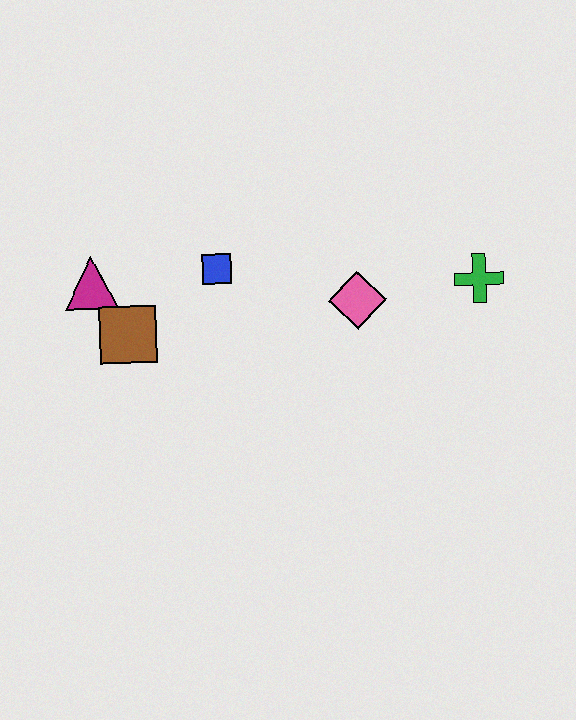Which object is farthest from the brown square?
The green cross is farthest from the brown square.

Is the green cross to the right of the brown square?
Yes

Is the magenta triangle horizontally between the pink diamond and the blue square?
No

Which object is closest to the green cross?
The pink diamond is closest to the green cross.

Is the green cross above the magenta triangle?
No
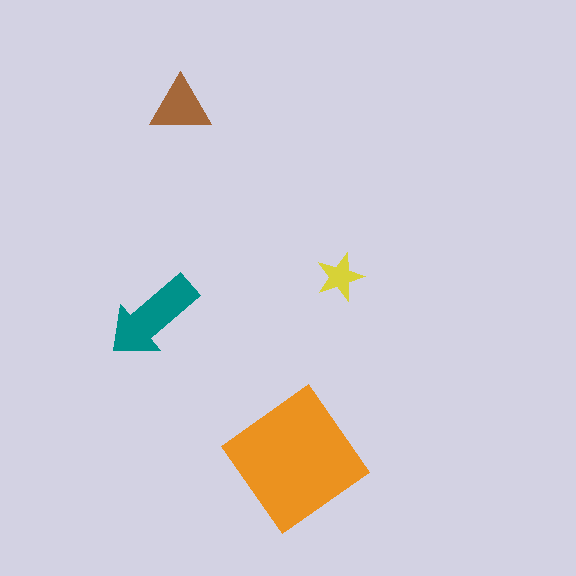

——————

WORK INSTRUCTIONS — Give back the whole listing as it stands, minus its pictures.

EXERCISE RESULT —
Which object is farthest from the brown square?
The green cross is farthest from the brown square.

Is the green cross to the right of the brown square?
Yes

Is the magenta triangle horizontally between the pink diamond and the blue square?
No

Which object is closest to the green cross?
The pink diamond is closest to the green cross.

Is the green cross above the magenta triangle?
No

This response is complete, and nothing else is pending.